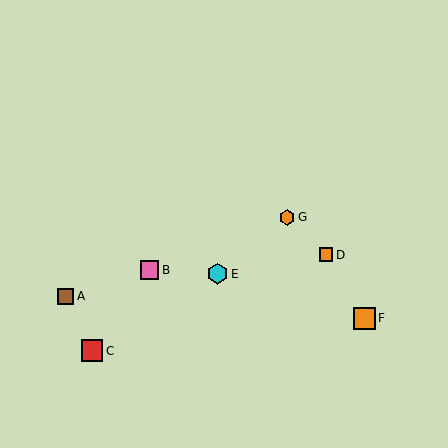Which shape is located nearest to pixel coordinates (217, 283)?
The cyan hexagon (labeled E) at (218, 274) is nearest to that location.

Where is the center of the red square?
The center of the red square is at (92, 351).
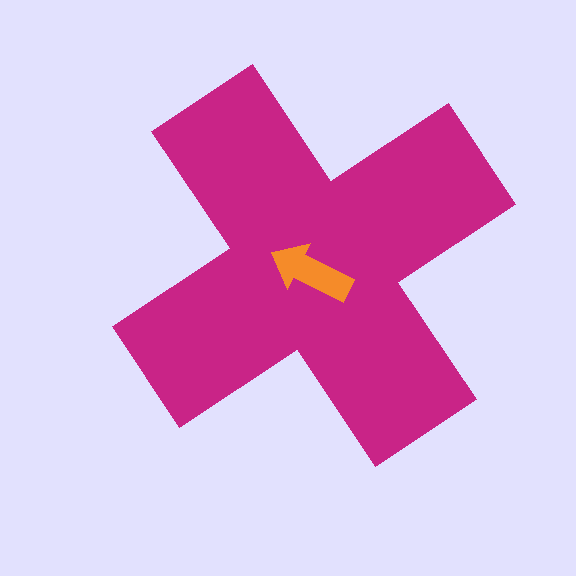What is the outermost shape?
The magenta cross.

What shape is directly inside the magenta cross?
The orange arrow.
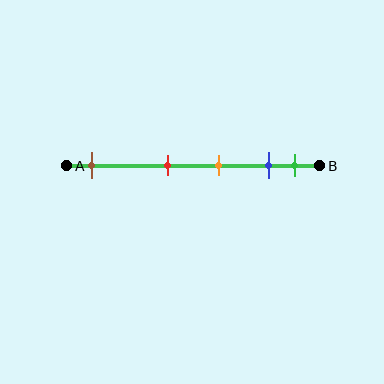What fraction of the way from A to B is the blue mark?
The blue mark is approximately 80% (0.8) of the way from A to B.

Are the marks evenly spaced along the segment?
No, the marks are not evenly spaced.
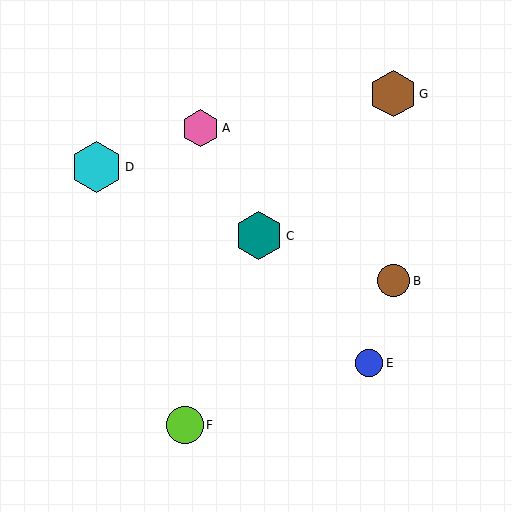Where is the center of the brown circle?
The center of the brown circle is at (394, 281).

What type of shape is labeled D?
Shape D is a cyan hexagon.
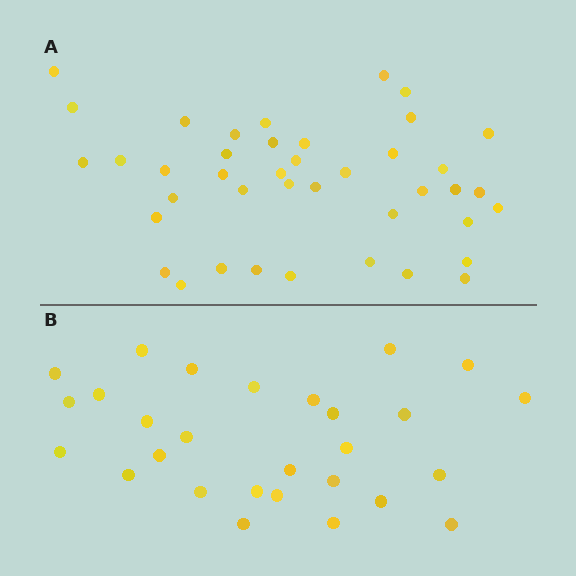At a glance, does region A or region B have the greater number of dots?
Region A (the top region) has more dots.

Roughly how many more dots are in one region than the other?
Region A has approximately 15 more dots than region B.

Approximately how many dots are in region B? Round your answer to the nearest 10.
About 30 dots. (The exact count is 28, which rounds to 30.)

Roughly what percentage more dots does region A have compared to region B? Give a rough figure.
About 45% more.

════════

Required work:
Could you reproduce every record above exactly, leaving out the pictures?

Task solution:
Which shape is located nearest to pixel coordinates (217, 283)?
The cyan hexagon (labeled E) at (218, 274) is nearest to that location.

Where is the center of the red square?
The center of the red square is at (92, 351).
What is the outermost shape?
The magenta cross.

What shape is directly inside the magenta cross?
The orange arrow.
What fraction of the way from A to B is the blue mark?
The blue mark is approximately 80% (0.8) of the way from A to B.

Are the marks evenly spaced along the segment?
No, the marks are not evenly spaced.
Where is the center of the brown circle?
The center of the brown circle is at (394, 281).

What type of shape is labeled D?
Shape D is a cyan hexagon.
At a glance, does region A or region B have the greater number of dots?
Region A (the top region) has more dots.

Roughly how many more dots are in one region than the other?
Region A has approximately 15 more dots than region B.

Approximately how many dots are in region B? Round your answer to the nearest 10.
About 30 dots. (The exact count is 28, which rounds to 30.)

Roughly what percentage more dots does region A have compared to region B? Give a rough figure.
About 45% more.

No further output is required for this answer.